>> START Given data

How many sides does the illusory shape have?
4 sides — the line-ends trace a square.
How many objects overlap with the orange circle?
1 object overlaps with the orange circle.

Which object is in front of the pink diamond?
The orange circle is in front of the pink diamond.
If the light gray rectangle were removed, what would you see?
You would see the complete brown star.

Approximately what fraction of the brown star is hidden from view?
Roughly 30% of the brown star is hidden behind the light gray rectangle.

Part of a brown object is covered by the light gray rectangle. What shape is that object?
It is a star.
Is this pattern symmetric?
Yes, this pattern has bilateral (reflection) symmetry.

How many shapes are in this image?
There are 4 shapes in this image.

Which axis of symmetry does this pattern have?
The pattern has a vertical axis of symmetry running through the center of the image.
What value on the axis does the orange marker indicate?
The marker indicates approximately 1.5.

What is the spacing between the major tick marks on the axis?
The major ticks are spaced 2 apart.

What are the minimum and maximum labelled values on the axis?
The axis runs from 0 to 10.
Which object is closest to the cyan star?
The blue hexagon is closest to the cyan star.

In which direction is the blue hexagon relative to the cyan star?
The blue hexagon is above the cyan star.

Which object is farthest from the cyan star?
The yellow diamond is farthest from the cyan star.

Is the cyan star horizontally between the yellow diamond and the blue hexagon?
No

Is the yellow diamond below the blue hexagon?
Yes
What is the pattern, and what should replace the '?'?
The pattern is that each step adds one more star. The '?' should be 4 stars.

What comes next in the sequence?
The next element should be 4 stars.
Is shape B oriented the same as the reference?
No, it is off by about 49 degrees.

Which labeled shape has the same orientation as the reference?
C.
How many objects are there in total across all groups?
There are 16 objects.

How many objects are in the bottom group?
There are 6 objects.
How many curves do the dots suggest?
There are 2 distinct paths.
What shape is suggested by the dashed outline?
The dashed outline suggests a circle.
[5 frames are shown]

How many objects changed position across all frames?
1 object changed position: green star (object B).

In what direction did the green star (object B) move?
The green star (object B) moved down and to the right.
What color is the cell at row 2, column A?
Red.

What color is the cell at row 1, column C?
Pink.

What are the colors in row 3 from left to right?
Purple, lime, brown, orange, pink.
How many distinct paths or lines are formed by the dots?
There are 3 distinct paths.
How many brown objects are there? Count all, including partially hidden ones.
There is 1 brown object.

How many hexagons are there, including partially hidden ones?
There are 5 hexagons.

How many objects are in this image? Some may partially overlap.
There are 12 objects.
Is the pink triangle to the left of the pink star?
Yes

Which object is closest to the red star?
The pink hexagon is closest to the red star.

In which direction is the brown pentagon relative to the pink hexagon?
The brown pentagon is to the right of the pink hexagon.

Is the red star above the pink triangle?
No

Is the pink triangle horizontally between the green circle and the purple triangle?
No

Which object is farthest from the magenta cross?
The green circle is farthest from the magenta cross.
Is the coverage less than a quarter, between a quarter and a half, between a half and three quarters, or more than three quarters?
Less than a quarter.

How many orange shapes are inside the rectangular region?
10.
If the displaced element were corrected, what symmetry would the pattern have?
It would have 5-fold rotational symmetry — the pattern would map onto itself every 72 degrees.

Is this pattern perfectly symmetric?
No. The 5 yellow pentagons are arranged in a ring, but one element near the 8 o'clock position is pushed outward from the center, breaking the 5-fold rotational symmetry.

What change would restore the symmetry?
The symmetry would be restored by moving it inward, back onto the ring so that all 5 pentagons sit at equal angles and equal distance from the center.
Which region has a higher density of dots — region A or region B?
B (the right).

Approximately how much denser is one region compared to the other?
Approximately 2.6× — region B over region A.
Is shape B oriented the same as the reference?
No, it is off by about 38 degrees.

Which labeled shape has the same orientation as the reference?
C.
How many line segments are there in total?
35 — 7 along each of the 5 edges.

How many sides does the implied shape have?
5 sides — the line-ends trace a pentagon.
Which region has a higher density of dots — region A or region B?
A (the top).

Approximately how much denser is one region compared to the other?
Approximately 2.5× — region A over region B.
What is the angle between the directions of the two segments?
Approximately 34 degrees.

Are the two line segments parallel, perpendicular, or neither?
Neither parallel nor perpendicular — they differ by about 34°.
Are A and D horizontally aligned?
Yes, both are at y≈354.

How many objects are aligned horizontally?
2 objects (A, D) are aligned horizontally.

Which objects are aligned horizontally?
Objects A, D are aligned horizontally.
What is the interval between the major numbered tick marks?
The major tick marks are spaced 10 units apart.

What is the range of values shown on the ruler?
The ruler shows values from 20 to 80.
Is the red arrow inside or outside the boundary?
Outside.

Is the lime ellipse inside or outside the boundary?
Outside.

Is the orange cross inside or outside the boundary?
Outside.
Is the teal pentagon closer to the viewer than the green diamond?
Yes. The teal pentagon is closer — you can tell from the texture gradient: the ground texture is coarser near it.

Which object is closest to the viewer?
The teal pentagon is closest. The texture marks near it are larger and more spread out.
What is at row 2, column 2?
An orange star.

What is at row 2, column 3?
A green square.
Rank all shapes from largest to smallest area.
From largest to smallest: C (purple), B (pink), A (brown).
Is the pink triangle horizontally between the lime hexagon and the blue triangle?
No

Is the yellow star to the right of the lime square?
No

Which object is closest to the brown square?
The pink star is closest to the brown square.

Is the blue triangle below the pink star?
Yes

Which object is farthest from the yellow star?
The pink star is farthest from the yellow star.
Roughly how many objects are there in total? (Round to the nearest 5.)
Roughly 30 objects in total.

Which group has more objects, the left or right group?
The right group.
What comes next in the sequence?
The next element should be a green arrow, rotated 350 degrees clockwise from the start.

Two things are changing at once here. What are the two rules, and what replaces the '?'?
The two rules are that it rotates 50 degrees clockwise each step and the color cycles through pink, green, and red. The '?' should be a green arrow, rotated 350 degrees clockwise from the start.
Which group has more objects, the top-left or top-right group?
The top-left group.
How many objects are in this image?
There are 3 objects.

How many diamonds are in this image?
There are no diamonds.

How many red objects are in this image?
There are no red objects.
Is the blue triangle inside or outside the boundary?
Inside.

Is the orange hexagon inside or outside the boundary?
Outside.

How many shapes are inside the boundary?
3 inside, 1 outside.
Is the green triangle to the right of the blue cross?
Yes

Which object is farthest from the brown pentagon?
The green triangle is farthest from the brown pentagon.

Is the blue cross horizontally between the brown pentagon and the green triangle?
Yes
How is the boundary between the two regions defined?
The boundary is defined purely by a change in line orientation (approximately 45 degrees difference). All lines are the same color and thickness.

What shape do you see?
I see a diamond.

>> END Given data

*What the exercise asks*
Your task is to repeat the data exactly, with nothing left out.

*The solution*
How many sides does the illusory shape have?
4 sides — the line-ends trace a square.
How many objects overlap with the orange circle?
1 object overlaps with the orange circle.

Which object is in front of the pink diamond?
The orange circle is in front of the pink diamond.
If the light gray rectangle were removed, what would you see?
You would see the complete brown star.

Approximately what fraction of the brown star is hidden from view?
Roughly 30% of the brown star is hidden behind the light gray rectangle.

Part of a brown object is covered by the light gray rectangle. What shape is that object?
It is a star.
Is this pattern symmetric?
Yes, this pattern has bilateral (reflection) symmetry.

How many shapes are in this image?
There are 4 shapes in this image.

Which axis of symmetry does this pattern have?
The pattern has a vertical axis of symmetry running through the center of the image.
What value on the axis does the orange marker indicate?
The marker indicates approximately 1.5.

What is the spacing between the major tick marks on the axis?
The major ticks are spaced 2 apart.

What are the minimum and maximum labelled values on the axis?
The axis runs from 0 to 10.
Which object is closest to the cyan star?
The blue hexagon is closest to the cyan star.

In which direction is the blue hexagon relative to the cyan star?
The blue hexagon is above the cyan star.

Which object is farthest from the cyan star?
The yellow diamond is farthest from the cyan star.

Is the cyan star horizontally between the yellow diamond and the blue hexagon?
No

Is the yellow diamond below the blue hexagon?
Yes
What is the pattern, and what should replace the '?'?
The pattern is that each step adds one more star. The '?' should be 4 stars.

What comes next in the sequence?
The next element should be 4 stars.
Is shape B oriented the same as the reference?
No, it is off by about 49 degrees.

Which labeled shape has the same orientation as the reference?
C.
How many objects are there in total across all groups?
There are 16 objects.

How many objects are in the bottom group?
There are 6 objects.
How many curves do the dots suggest?
There are 2 distinct paths.
What shape is suggested by the dashed outline?
The dashed outline suggests a circle.
[5 frames are shown]

How many objects changed position across all frames?
1 object changed position: green star (object B).

In what direction did the green star (object B) move?
The green star (object B) moved down and to the right.
What color is the cell at row 2, column A?
Red.

What color is the cell at row 1, column C?
Pink.

What are the colors in row 3 from left to right?
Purple, lime, brown, orange, pink.
How many distinct paths or lines are formed by the dots?
There are 3 distinct paths.
How many brown objects are there? Count all, including partially hidden ones.
There is 1 brown object.

How many hexagons are there, including partially hidden ones?
There are 5 hexagons.

How many objects are in this image? Some may partially overlap.
There are 12 objects.
Is the pink triangle to the left of the pink star?
Yes

Which object is closest to the red star?
The pink hexagon is closest to the red star.

In which direction is the brown pentagon relative to the pink hexagon?
The brown pentagon is to the right of the pink hexagon.

Is the red star above the pink triangle?
No

Is the pink triangle horizontally between the green circle and the purple triangle?
No

Which object is farthest from the magenta cross?
The green circle is farthest from the magenta cross.
Is the coverage less than a quarter, between a quarter and a half, between a half and three quarters, or more than three quarters?
Less than a quarter.

How many orange shapes are inside the rectangular region?
10.
If the displaced element were corrected, what symmetry would the pattern have?
It would have 5-fold rotational symmetry — the pattern would map onto itself every 72 degrees.

Is this pattern perfectly symmetric?
No. The 5 yellow pentagons are arranged in a ring, but one element near the 8 o'clock position is pushed outward from the center, breaking the 5-fold rotational symmetry.

What change would restore the symmetry?
The symmetry would be restored by moving it inward, back onto the ring so that all 5 pentagons sit at equal angles and equal distance from the center.
Which region has a higher density of dots — region A or region B?
B (the right).

Approximately how much denser is one region compared to the other?
Approximately 2.6× — region B over region A.
Is shape B oriented the same as the reference?
No, it is off by about 38 degrees.

Which labeled shape has the same orientation as the reference?
C.
How many line segments are there in total?
35 — 7 along each of the 5 edges.

How many sides does the implied shape have?
5 sides — the line-ends trace a pentagon.
Which region has a higher density of dots — region A or region B?
A (the top).

Approximately how much denser is one region compared to the other?
Approximately 2.5× — region A over region B.
What is the angle between the directions of the two segments?
Approximately 34 degrees.

Are the two line segments parallel, perpendicular, or neither?
Neither parallel nor perpendicular — they differ by about 34°.
Are A and D horizontally aligned?
Yes, both are at y≈354.

How many objects are aligned horizontally?
2 objects (A, D) are aligned horizontally.

Which objects are aligned horizontally?
Objects A, D are aligned horizontally.
What is the interval between the major numbered tick marks?
The major tick marks are spaced 10 units apart.

What is the range of values shown on the ruler?
The ruler shows values from 20 to 80.
Is the red arrow inside or outside the boundary?
Outside.

Is the lime ellipse inside or outside the boundary?
Outside.

Is the orange cross inside or outside the boundary?
Outside.
Is the teal pentagon closer to the viewer than the green diamond?
Yes. The teal pentagon is closer — you can tell from the texture gradient: the ground texture is coarser near it.

Which object is closest to the viewer?
The teal pentagon is closest. The texture marks near it are larger and more spread out.
What is at row 2, column 2?
An orange star.

What is at row 2, column 3?
A green square.
Rank all shapes from largest to smallest area.
From largest to smallest: C (purple), B (pink), A (brown).
Is the pink triangle horizontally between the lime hexagon and the blue triangle?
No

Is the yellow star to the right of the lime square?
No

Which object is closest to the brown square?
The pink star is closest to the brown square.

Is the blue triangle below the pink star?
Yes

Which object is farthest from the yellow star?
The pink star is farthest from the yellow star.
Roughly how many objects are there in total? (Round to the nearest 5.)
Roughly 30 objects in total.

Which group has more objects, the left or right group?
The right group.
What comes next in the sequence?
The next element should be a green arrow, rotated 350 degrees clockwise from the start.

Two things are changing at once here. What are the two rules, and what replaces the '?'?
The two rules are that it rotates 50 degrees clockwise each step and the color cycles through pink, green, and red. The '?' should be a green arrow, rotated 350 degrees clockwise from the start.
Which group has more objects, the top-left or top-right group?
The top-left group.
How many objects are in this image?
There are 3 objects.

How many diamonds are in this image?
There are no diamonds.

How many red objects are in this image?
There are no red objects.
Is the blue triangle inside or outside the boundary?
Inside.

Is the orange hexagon inside or outside the boundary?
Outside.

How many shapes are inside the boundary?
3 inside, 1 outside.
Is the green triangle to the right of the blue cross?
Yes

Which object is farthest from the brown pentagon?
The green triangle is farthest from the brown pentagon.

Is the blue cross horizontally between the brown pentagon and the green triangle?
Yes
How is the boundary between the two regions defined?
The boundary is defined purely by a change in line orientation (approximately 45 degrees difference). All lines are the same color and thickness.

What shape do you see?
I see a diamond.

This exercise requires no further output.